(Synthetic geometry question rows)
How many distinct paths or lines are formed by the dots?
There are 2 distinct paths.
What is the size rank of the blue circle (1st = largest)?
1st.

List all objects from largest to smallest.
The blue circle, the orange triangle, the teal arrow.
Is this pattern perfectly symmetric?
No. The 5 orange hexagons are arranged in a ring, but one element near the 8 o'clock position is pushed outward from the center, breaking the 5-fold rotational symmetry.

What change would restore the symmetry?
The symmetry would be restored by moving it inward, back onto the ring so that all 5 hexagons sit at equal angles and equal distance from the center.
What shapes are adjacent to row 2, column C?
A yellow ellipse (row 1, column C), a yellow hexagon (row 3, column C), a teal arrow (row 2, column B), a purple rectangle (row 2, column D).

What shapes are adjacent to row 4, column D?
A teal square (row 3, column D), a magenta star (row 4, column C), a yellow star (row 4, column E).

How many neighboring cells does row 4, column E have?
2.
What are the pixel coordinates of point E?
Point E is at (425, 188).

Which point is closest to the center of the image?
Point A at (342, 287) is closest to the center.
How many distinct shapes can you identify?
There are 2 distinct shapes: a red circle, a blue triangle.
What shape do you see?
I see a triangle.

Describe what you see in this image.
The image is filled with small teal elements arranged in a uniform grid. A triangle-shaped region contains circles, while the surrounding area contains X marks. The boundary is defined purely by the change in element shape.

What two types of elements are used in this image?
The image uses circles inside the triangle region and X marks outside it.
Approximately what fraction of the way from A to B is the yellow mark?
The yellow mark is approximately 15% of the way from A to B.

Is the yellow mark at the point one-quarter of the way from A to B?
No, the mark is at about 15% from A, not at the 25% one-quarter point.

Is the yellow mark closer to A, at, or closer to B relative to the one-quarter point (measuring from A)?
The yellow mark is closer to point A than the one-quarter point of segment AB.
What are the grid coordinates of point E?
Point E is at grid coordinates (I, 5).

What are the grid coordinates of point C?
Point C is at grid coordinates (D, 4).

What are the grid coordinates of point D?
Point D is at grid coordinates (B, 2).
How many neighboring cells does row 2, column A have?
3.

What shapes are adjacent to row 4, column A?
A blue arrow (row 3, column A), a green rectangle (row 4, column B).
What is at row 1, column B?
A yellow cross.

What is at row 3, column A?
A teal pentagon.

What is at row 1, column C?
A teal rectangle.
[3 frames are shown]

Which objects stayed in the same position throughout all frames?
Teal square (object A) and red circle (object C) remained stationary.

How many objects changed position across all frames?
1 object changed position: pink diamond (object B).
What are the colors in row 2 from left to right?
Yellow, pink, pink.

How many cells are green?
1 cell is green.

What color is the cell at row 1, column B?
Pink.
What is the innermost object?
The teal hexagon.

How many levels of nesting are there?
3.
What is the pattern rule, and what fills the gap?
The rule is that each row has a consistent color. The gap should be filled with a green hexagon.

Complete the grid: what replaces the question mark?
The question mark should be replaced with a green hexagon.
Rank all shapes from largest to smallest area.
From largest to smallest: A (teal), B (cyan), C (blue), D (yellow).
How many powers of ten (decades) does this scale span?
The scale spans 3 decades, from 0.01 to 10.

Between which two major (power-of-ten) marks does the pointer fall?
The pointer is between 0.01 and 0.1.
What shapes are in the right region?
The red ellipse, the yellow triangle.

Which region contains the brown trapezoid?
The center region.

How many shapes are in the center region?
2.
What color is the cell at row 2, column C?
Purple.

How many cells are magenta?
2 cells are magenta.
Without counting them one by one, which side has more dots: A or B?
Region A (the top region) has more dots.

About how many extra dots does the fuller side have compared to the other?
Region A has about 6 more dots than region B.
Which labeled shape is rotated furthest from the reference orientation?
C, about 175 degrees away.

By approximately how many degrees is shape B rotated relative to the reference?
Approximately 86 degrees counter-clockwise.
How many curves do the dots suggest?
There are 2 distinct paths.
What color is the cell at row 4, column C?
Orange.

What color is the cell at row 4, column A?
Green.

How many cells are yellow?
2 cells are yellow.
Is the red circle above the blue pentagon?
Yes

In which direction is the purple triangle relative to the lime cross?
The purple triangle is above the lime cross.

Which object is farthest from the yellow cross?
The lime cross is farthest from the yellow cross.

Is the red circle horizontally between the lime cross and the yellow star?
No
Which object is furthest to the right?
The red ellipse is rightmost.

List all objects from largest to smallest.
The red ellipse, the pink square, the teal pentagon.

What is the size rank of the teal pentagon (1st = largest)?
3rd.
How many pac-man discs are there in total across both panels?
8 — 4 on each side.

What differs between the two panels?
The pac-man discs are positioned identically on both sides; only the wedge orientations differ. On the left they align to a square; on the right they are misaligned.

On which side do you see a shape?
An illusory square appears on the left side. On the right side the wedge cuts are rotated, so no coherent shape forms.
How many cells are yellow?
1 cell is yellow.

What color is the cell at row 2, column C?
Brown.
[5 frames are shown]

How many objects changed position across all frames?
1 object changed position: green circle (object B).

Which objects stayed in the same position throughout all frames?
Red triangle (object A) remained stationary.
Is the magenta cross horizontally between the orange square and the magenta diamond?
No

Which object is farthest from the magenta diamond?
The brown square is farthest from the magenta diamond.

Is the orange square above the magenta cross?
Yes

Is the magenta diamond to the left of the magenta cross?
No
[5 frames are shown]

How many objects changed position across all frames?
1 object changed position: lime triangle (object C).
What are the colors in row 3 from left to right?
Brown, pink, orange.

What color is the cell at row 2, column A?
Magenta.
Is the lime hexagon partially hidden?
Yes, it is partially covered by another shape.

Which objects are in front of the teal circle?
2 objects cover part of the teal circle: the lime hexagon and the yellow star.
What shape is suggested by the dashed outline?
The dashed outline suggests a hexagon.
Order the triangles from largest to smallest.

**How to complete this task**
Every single record is to be set down again, unaltered.

**Answer for this exercise**
How many distinct paths or lines are formed by the dots?
There are 2 distinct paths.
What is the size rank of the blue circle (1st = largest)?
1st.

List all objects from largest to smallest.
The blue circle, the orange triangle, the teal arrow.
Is this pattern perfectly symmetric?
No. The 5 orange hexagons are arranged in a ring, but one element near the 8 o'clock position is pushed outward from the center, breaking the 5-fold rotational symmetry.

What change would restore the symmetry?
The symmetry would be restored by moving it inward, back onto the ring so that all 5 hexagons sit at equal angles and equal distance from the center.
What shapes are adjacent to row 2, column C?
A yellow ellipse (row 1, column C), a yellow hexagon (row 3, column C), a teal arrow (row 2, column B), a purple rectangle (row 2, column D).

What shapes are adjacent to row 4, column D?
A teal square (row 3, column D), a magenta star (row 4, column C), a yellow star (row 4, column E).

How many neighboring cells does row 4, column E have?
2.
What are the pixel coordinates of point E?
Point E is at (425, 188).

Which point is closest to the center of the image?
Point A at (342, 287) is closest to the center.
How many distinct shapes can you identify?
There are 2 distinct shapes: a red circle, a blue triangle.
What shape do you see?
I see a triangle.

Describe what you see in this image.
The image is filled with small teal elements arranged in a uniform grid. A triangle-shaped region contains circles, while the surrounding area contains X marks. The boundary is defined purely by the change in element shape.

What two types of elements are used in this image?
The image uses circles inside the triangle region and X marks outside it.
Approximately what fraction of the way from A to B is the yellow mark?
The yellow mark is approximately 15% of the way from A to B.

Is the yellow mark at the point one-quarter of the way from A to B?
No, the mark is at about 15% from A, not at the 25% one-quarter point.

Is the yellow mark closer to A, at, or closer to B relative to the one-quarter point (measuring from A)?
The yellow mark is closer to point A than the one-quarter point of segment AB.
What are the grid coordinates of point E?
Point E is at grid coordinates (I, 5).

What are the grid coordinates of point C?
Point C is at grid coordinates (D, 4).

What are the grid coordinates of point D?
Point D is at grid coordinates (B, 2).
How many neighboring cells does row 2, column A have?
3.

What shapes are adjacent to row 4, column A?
A blue arrow (row 3, column A), a green rectangle (row 4, column B).
What is at row 1, column B?
A yellow cross.

What is at row 3, column A?
A teal pentagon.

What is at row 1, column C?
A teal rectangle.
[3 frames are shown]

Which objects stayed in the same position throughout all frames?
Teal square (object A) and red circle (object C) remained stationary.

How many objects changed position across all frames?
1 object changed position: pink diamond (object B).
What are the colors in row 2 from left to right?
Yellow, pink, pink.

How many cells are green?
1 cell is green.

What color is the cell at row 1, column B?
Pink.
What is the innermost object?
The teal hexagon.

How many levels of nesting are there?
3.
What is the pattern rule, and what fills the gap?
The rule is that each row has a consistent color. The gap should be filled with a green hexagon.

Complete the grid: what replaces the question mark?
The question mark should be replaced with a green hexagon.
Rank all shapes from largest to smallest area.
From largest to smallest: A (teal), B (cyan), C (blue), D (yellow).
How many powers of ten (decades) does this scale span?
The scale spans 3 decades, from 0.01 to 10.

Between which two major (power-of-ten) marks does the pointer fall?
The pointer is between 0.01 and 0.1.
What shapes are in the right region?
The red ellipse, the yellow triangle.

Which region contains the brown trapezoid?
The center region.

How many shapes are in the center region?
2.
What color is the cell at row 2, column C?
Purple.

How many cells are magenta?
2 cells are magenta.
Without counting them one by one, which side has more dots: A or B?
Region A (the top region) has more dots.

About how many extra dots does the fuller side have compared to the other?
Region A has about 6 more dots than region B.
Which labeled shape is rotated furthest from the reference orientation?
C, about 175 degrees away.

By approximately how many degrees is shape B rotated relative to the reference?
Approximately 86 degrees counter-clockwise.
How many curves do the dots suggest?
There are 2 distinct paths.
What color is the cell at row 4, column C?
Orange.

What color is the cell at row 4, column A?
Green.

How many cells are yellow?
2 cells are yellow.
Is the red circle above the blue pentagon?
Yes

In which direction is the purple triangle relative to the lime cross?
The purple triangle is above the lime cross.

Which object is farthest from the yellow cross?
The lime cross is farthest from the yellow cross.

Is the red circle horizontally between the lime cross and the yellow star?
No
Which object is furthest to the right?
The red ellipse is rightmost.

List all objects from largest to smallest.
The red ellipse, the pink square, the teal pentagon.

What is the size rank of the teal pentagon (1st = largest)?
3rd.
How many pac-man discs are there in total across both panels?
8 — 4 on each side.

What differs between the two panels?
The pac-man discs are positioned identically on both sides; only the wedge orientations differ. On the left they align to a square; on the right they are misaligned.

On which side do you see a shape?
An illusory square appears on the left side. On the right side the wedge cuts are rotated, so no coherent shape forms.
How many cells are yellow?
1 cell is yellow.

What color is the cell at row 2, column C?
Brown.
[5 frames are shown]

How many objects changed position across all frames?
1 object changed position: green circle (object B).

Which objects stayed in the same position throughout all frames?
Red triangle (object A) remained stationary.
Is the magenta cross horizontally between the orange square and the magenta diamond?
No

Which object is farthest from the magenta diamond?
The brown square is farthest from the magenta diamond.

Is the orange square above the magenta cross?
Yes

Is the magenta diamond to the left of the magenta cross?
No
[5 frames are shown]

How many objects changed position across all frames?
1 object changed position: lime triangle (object C).
What are the colors in row 3 from left to right?
Brown, pink, orange.

What color is the cell at row 2, column A?
Magenta.
Is the lime hexagon partially hidden?
Yes, it is partially covered by another shape.

Which objects are in front of the teal circle?
2 objects cover part of the teal circle: the lime hexagon and the yellow star.
What shape is suggested by the dashed outline?
The dashed outline suggests a hexagon.
Order the triangles from largest to smallest.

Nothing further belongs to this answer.